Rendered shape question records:
========

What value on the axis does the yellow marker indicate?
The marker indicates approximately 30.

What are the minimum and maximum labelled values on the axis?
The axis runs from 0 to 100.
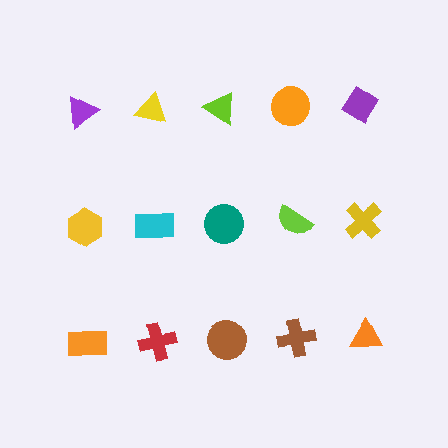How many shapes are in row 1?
5 shapes.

========

= Given exercise =
Reproduce the records, all of them, word for word; omit the pictures.

= Solution below =
What value on the axis does the yellow marker indicate?
The marker indicates approximately 30.

What are the minimum and maximum labelled values on the axis?
The axis runs from 0 to 100.
How many shapes are in row 1?
5 shapes.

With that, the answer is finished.